## Start

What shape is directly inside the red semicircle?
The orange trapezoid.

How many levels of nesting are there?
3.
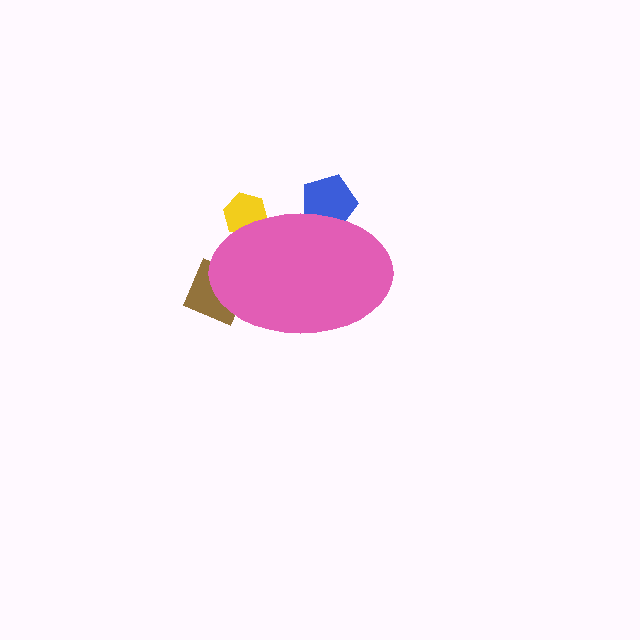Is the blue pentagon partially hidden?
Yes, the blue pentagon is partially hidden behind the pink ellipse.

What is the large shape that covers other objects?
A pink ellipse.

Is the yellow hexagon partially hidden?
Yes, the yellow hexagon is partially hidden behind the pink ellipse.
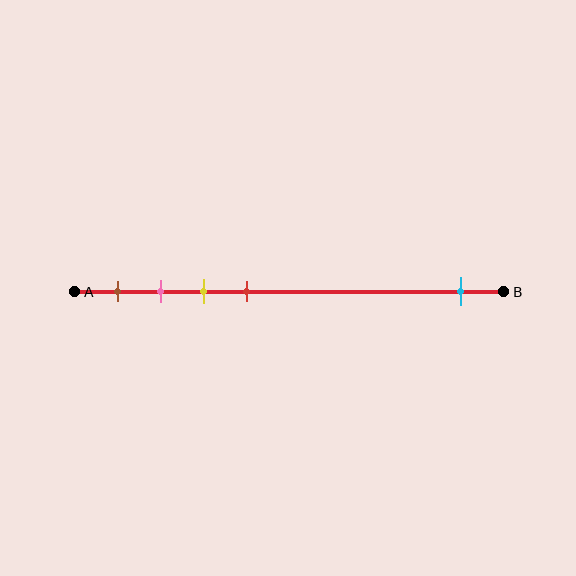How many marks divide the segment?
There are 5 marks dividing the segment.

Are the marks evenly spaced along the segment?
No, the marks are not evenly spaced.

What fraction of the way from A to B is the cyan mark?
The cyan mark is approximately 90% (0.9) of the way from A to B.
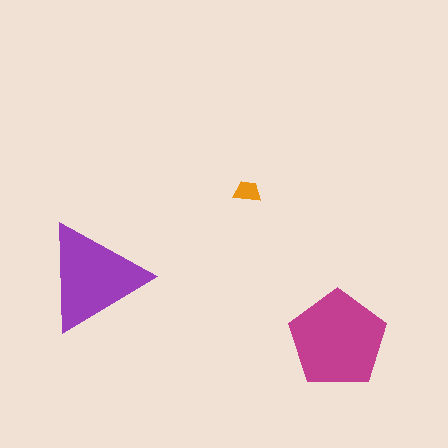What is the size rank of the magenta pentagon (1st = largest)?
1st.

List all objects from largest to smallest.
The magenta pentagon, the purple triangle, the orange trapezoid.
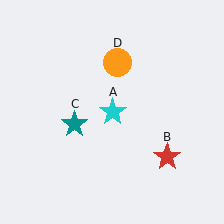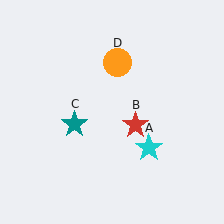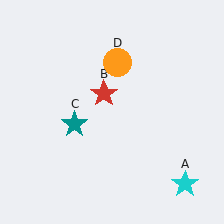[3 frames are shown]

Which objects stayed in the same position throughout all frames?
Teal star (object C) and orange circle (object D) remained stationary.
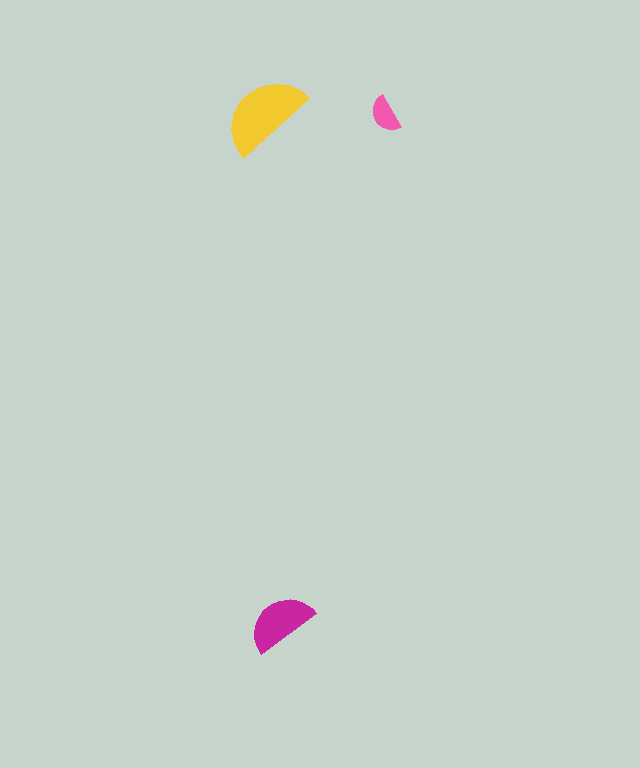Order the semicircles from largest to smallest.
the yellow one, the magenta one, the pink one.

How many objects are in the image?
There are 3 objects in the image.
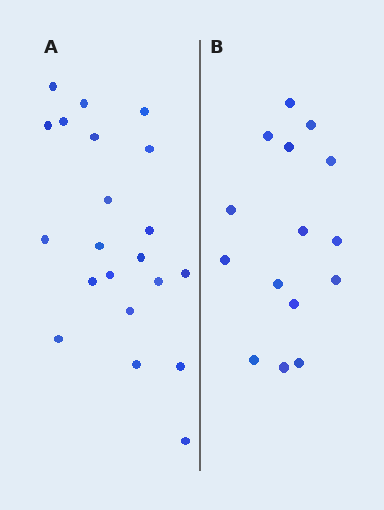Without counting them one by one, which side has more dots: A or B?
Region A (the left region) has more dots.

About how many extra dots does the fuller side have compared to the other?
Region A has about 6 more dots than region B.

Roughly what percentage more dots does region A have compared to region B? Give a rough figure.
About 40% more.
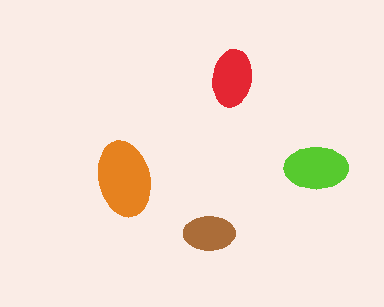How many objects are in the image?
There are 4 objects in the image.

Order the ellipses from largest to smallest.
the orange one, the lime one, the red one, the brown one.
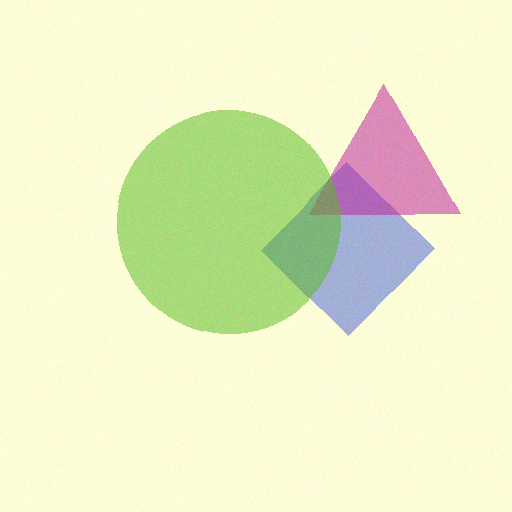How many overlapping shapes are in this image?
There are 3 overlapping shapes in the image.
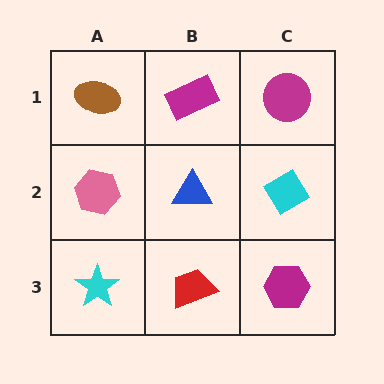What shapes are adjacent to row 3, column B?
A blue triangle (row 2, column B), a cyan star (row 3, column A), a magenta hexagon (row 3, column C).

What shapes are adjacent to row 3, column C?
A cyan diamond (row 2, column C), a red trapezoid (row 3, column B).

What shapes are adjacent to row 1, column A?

## End

# EXERCISE
Take the line containing "How many overlapping" and every line after it up to the end of the entries, and quote them exactly. Both ends count; the pictures do not.

# THE SOLUTION
How many overlapping shapes are in this image?
There are 3 overlapping shapes in the image.
What shapes are adjacent to row 3, column B?
A blue triangle (row 2, column B), a cyan star (row 3, column A), a magenta hexagon (row 3, column C).

What shapes are adjacent to row 3, column C?
A cyan diamond (row 2, column C), a red trapezoid (row 3, column B).

What shapes are adjacent to row 1, column A?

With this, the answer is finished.